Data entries
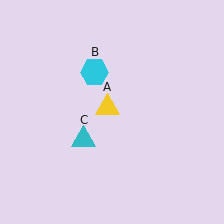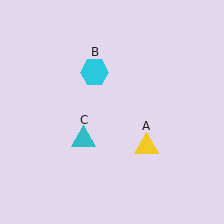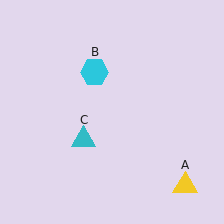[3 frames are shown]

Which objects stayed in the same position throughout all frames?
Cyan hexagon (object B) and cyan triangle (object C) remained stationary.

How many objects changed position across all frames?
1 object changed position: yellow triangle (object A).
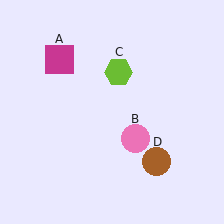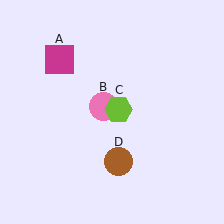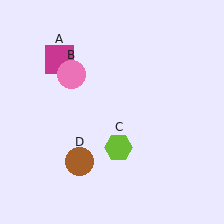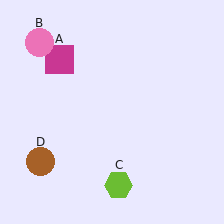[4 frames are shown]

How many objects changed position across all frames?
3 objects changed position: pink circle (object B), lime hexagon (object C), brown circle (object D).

---

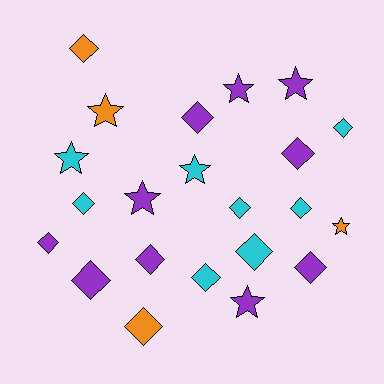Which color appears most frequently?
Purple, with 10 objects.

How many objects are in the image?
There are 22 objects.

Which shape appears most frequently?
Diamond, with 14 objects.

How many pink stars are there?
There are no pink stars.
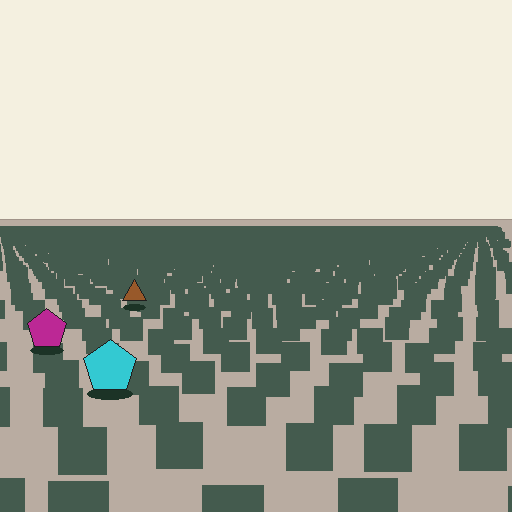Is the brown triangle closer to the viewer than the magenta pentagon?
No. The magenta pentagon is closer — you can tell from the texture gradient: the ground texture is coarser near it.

→ **What to produce**: Beginning at the line above that contains "[3 frames are shown]", repeat each line exactly through the one that contains "[4 frames are shown]", and leave out the pictures.

→ **The answer**:
[3 frames are shown]

Which objects stayed in the same position throughout all frames?
Cyan hexagon (object B) and cyan triangle (object C) remained stationary.

How many objects changed position across all frames?
1 object changed position: yellow triangle (object A).
[4 frames are shown]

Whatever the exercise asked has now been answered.